REQUIRED WORK =>
Leave out the pictures and copy everything else in the entries exactly.

DATASET EXTRACT =>
-- begin --

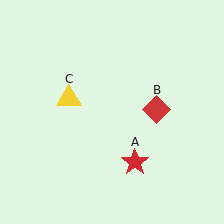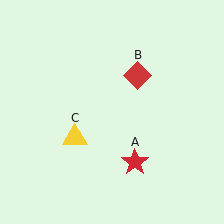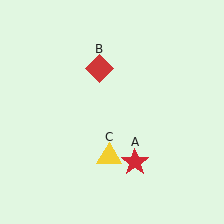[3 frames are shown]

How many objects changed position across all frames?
2 objects changed position: red diamond (object B), yellow triangle (object C).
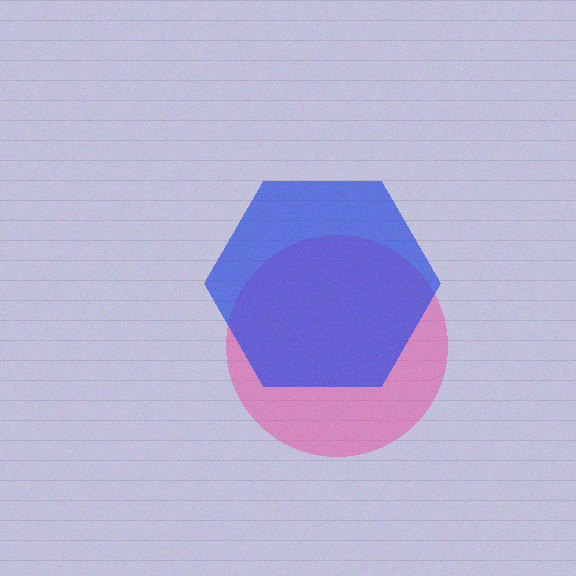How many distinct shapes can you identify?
There are 2 distinct shapes: a pink circle, a blue hexagon.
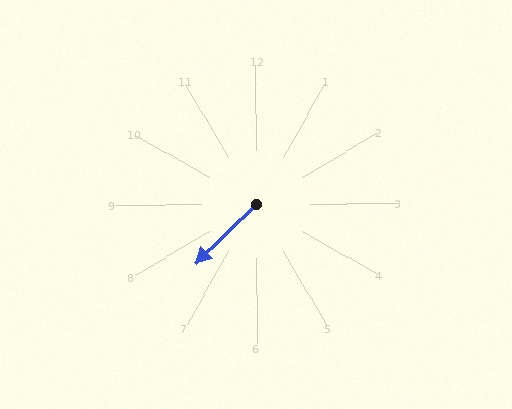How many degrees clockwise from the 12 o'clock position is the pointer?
Approximately 226 degrees.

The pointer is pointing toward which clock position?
Roughly 8 o'clock.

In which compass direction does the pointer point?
Southwest.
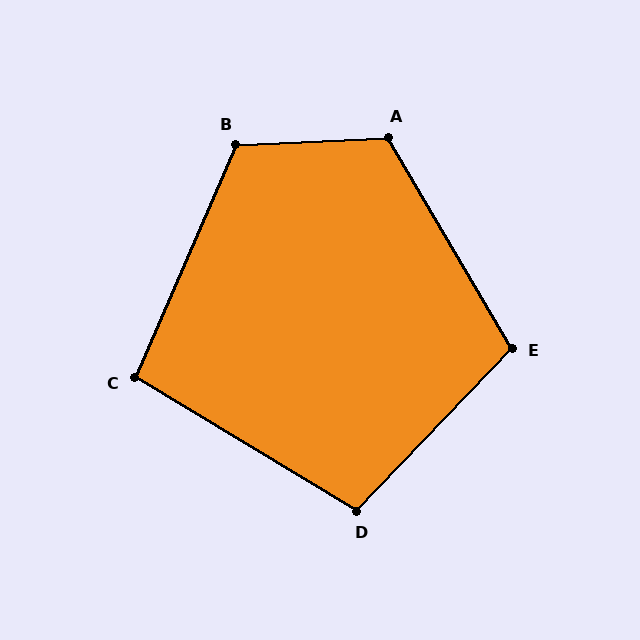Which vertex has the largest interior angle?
A, at approximately 118 degrees.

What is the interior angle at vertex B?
Approximately 116 degrees (obtuse).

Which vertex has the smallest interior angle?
C, at approximately 97 degrees.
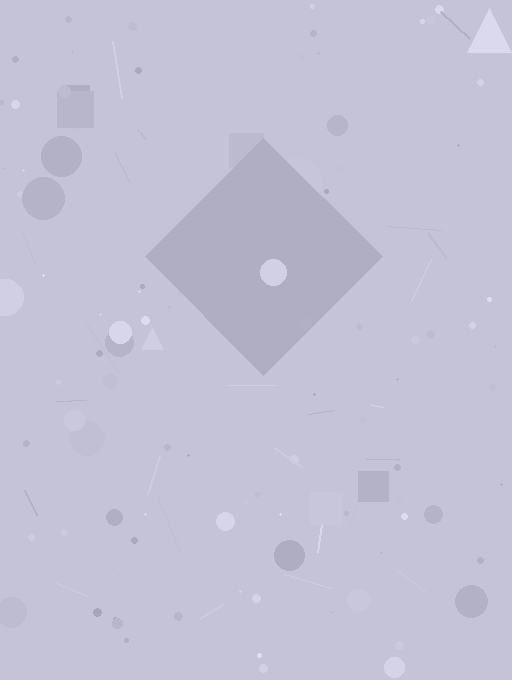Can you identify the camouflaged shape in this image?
The camouflaged shape is a diamond.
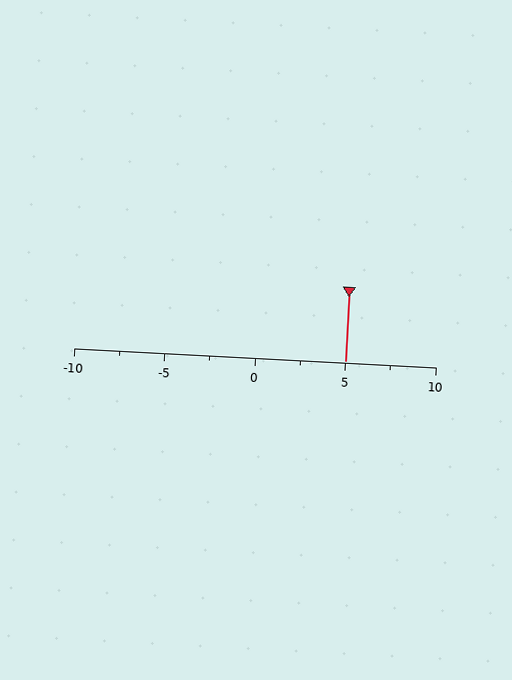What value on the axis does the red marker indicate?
The marker indicates approximately 5.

-- end --

RESPONSE BELOW =>
[3 frames are shown]

How many objects changed position across all frames?
2 objects changed position: red diamond (object B), yellow triangle (object C).
How many distinct shapes can you identify?
There are 2 distinct shapes: a pink circle, a blue hexagon.
How many degrees clockwise from the 12 o'clock position is the pointer?
Approximately 226 degrees.

The pointer is pointing toward which clock position?
Roughly 8 o'clock.

In which compass direction does the pointer point?
Southwest.
Which vertex has the largest interior angle?
A, at approximately 118 degrees.

What is the interior angle at vertex B?
Approximately 116 degrees (obtuse).

Which vertex has the smallest interior angle?
C, at approximately 97 degrees.
Can you identify the camouflaged shape in this image?
The camouflaged shape is a diamond.
What value on the axis does the red marker indicate?
The marker indicates approximately 5.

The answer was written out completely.